§ **GOAL**
In the copy, keep every record exact and leave out all images.

§ **DATA**
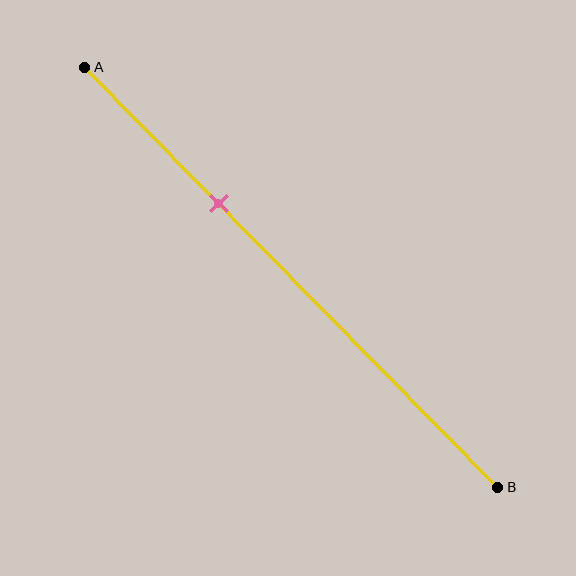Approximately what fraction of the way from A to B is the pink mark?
The pink mark is approximately 30% of the way from A to B.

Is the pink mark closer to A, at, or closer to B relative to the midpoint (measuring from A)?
The pink mark is closer to point A than the midpoint of segment AB.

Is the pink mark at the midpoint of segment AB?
No, the mark is at about 30% from A, not at the 50% midpoint.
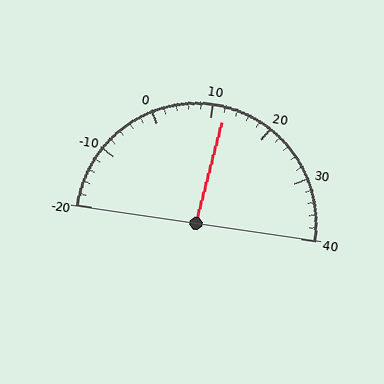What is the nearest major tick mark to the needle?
The nearest major tick mark is 10.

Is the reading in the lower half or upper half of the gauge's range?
The reading is in the upper half of the range (-20 to 40).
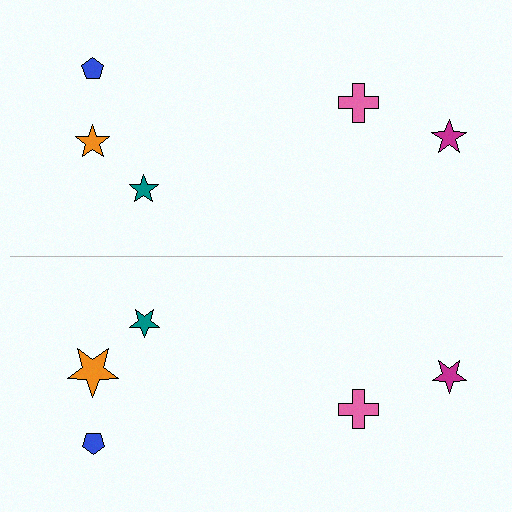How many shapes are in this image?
There are 10 shapes in this image.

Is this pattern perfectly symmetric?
No, the pattern is not perfectly symmetric. The orange star on the bottom side has a different size than its mirror counterpart.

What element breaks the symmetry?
The orange star on the bottom side has a different size than its mirror counterpart.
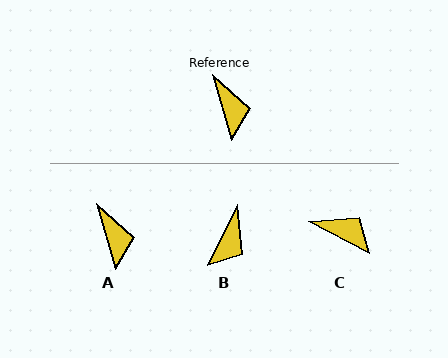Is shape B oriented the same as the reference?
No, it is off by about 43 degrees.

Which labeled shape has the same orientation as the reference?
A.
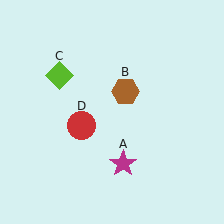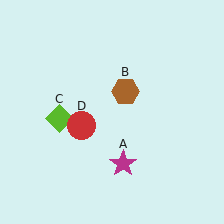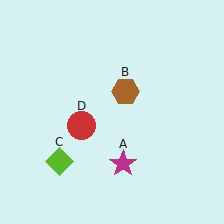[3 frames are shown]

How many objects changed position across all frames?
1 object changed position: lime diamond (object C).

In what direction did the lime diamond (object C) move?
The lime diamond (object C) moved down.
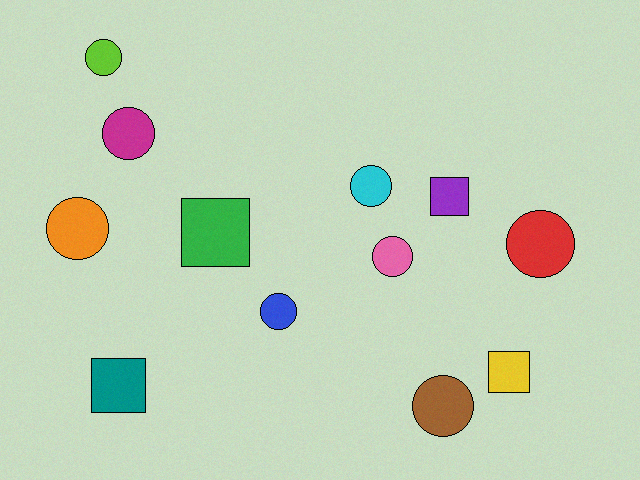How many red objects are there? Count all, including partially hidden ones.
There is 1 red object.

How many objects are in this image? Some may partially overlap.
There are 12 objects.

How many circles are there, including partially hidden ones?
There are 8 circles.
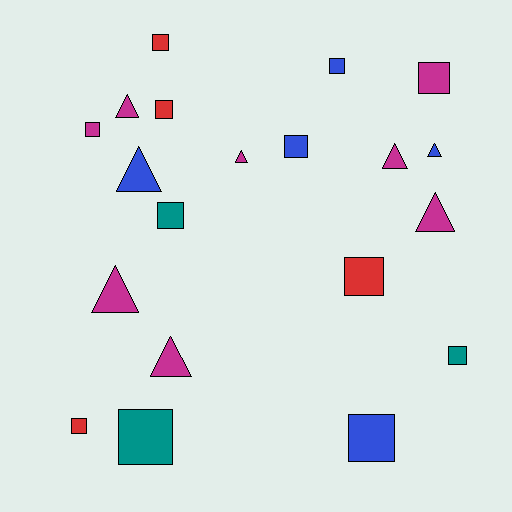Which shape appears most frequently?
Square, with 12 objects.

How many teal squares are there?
There are 3 teal squares.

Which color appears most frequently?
Magenta, with 8 objects.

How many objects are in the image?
There are 20 objects.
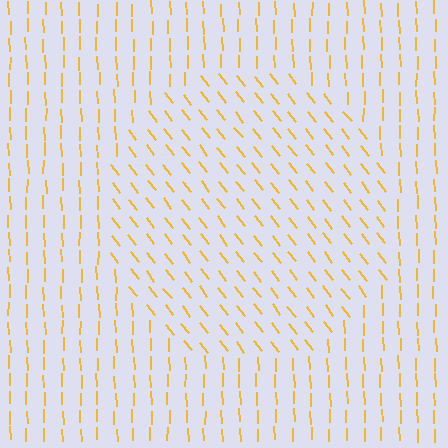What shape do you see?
I see a circle.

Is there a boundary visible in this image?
Yes, there is a texture boundary formed by a change in line orientation.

§ **WRITTEN SOLUTION**
Approximately what fraction of the way from A to B is the pink mark?
The pink mark is approximately 30% of the way from A to B.

Is the pink mark closer to A, at, or closer to B relative to the midpoint (measuring from A)?
The pink mark is closer to point A than the midpoint of segment AB.

Is the pink mark at the midpoint of segment AB?
No, the mark is at about 30% from A, not at the 50% midpoint.
What is the nearest major tick mark to the needle?
The nearest major tick mark is 10.

Is the reading in the lower half or upper half of the gauge's range?
The reading is in the upper half of the range (-20 to 40).
How many shapes are in this image?
There are 10 shapes in this image.

Is this pattern perfectly symmetric?
No, the pattern is not perfectly symmetric. The orange star on the bottom side has a different size than its mirror counterpart.

What element breaks the symmetry?
The orange star on the bottom side has a different size than its mirror counterpart.
Is shape B oriented the same as the reference?
No, it is off by about 43 degrees.

Which labeled shape has the same orientation as the reference?
A.
[3 frames are shown]

How many objects changed position across all frames?
1 object changed position: lime diamond (object C).

In what direction did the lime diamond (object C) move?
The lime diamond (object C) moved down.
How many red objects are there? Count all, including partially hidden ones.
There is 1 red object.

How many objects are in this image? Some may partially overlap.
There are 12 objects.

How many circles are there, including partially hidden ones?
There are 8 circles.
Which shape appears most frequently?
Square, with 12 objects.

How many teal squares are there?
There are 3 teal squares.

Which color appears most frequently?
Magenta, with 8 objects.

How many objects are in the image?
There are 20 objects.
What shape do you see?
I see a circle.

Is there a boundary visible in this image?
Yes, there is a texture boundary formed by a change in line orientation.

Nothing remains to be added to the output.